-- BEGIN EXERCISE MATERIALS --

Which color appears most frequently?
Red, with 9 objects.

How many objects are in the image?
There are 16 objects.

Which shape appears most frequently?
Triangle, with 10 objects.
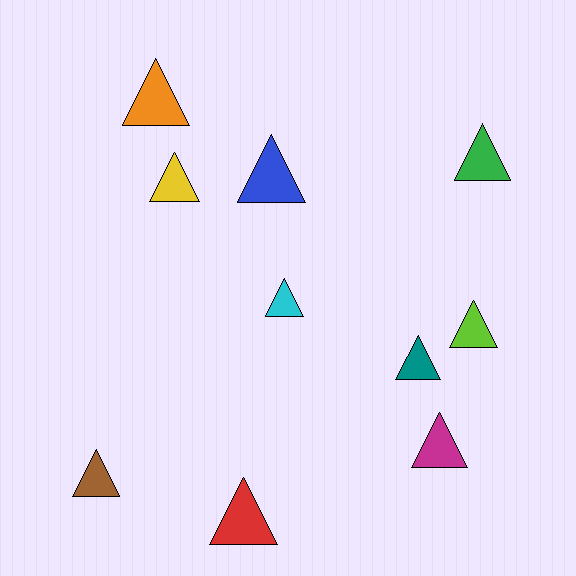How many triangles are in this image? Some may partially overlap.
There are 10 triangles.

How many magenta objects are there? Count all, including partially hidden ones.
There is 1 magenta object.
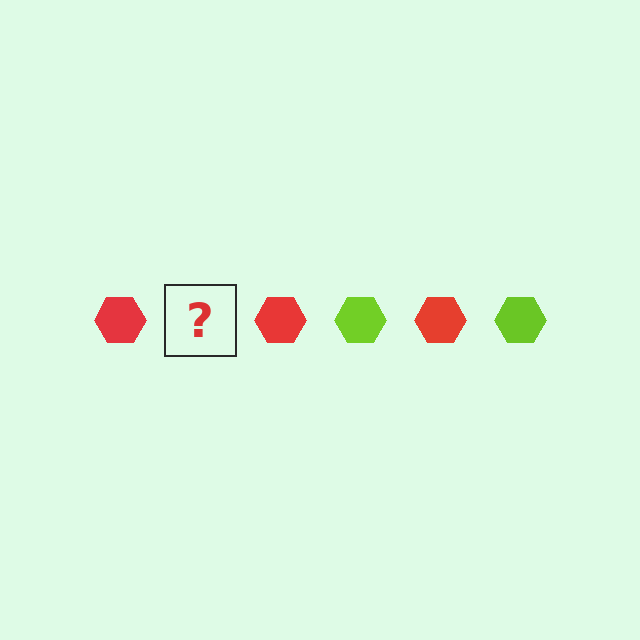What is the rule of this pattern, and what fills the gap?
The rule is that the pattern cycles through red, lime hexagons. The gap should be filled with a lime hexagon.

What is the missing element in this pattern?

-- END EXERCISE MATERIALS --

→ **JOB**: Starting at the line that contains "What is the rule", restate each line verbatim through the final line of the listing, skipping all pictures.

→ **REPLY TO THE EXERCISE**:
What is the rule of this pattern, and what fills the gap?
The rule is that the pattern cycles through red, lime hexagons. The gap should be filled with a lime hexagon.

What is the missing element in this pattern?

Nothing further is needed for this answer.